-- Start of Raw records --
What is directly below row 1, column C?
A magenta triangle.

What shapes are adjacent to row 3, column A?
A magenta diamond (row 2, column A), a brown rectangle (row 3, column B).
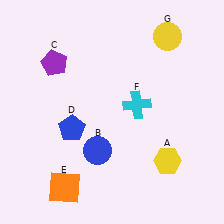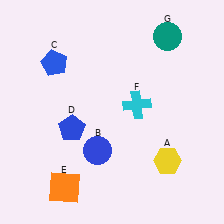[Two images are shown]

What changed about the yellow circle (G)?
-- End of Raw records --
• **Task**
Quote every line word for word and keep the images out of the copy.

• **Solution for this task**
What is directly below row 1, column C?
A magenta triangle.

What shapes are adjacent to row 3, column A?
A magenta diamond (row 2, column A), a brown rectangle (row 3, column B).
[Two images are shown]

What changed about the yellow circle (G)?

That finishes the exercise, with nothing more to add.